● What you have to do
Each line below should be retyped exactly, with no pictures.

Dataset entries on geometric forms
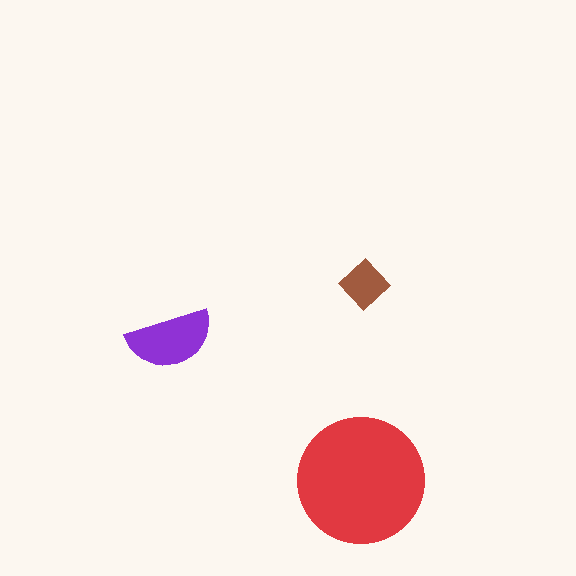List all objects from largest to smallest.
The red circle, the purple semicircle, the brown diamond.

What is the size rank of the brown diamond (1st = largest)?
3rd.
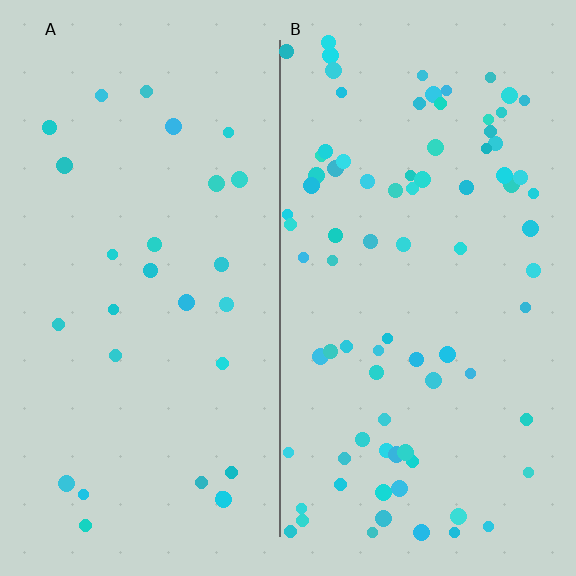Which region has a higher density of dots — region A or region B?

● Final answer
List all objects from largest to smallest.
The red circle, the purple semicircle, the brown diamond.

What is the size rank of the brown diamond (1st = largest)?
3rd.
Which region has a higher density of dots — region A or region B?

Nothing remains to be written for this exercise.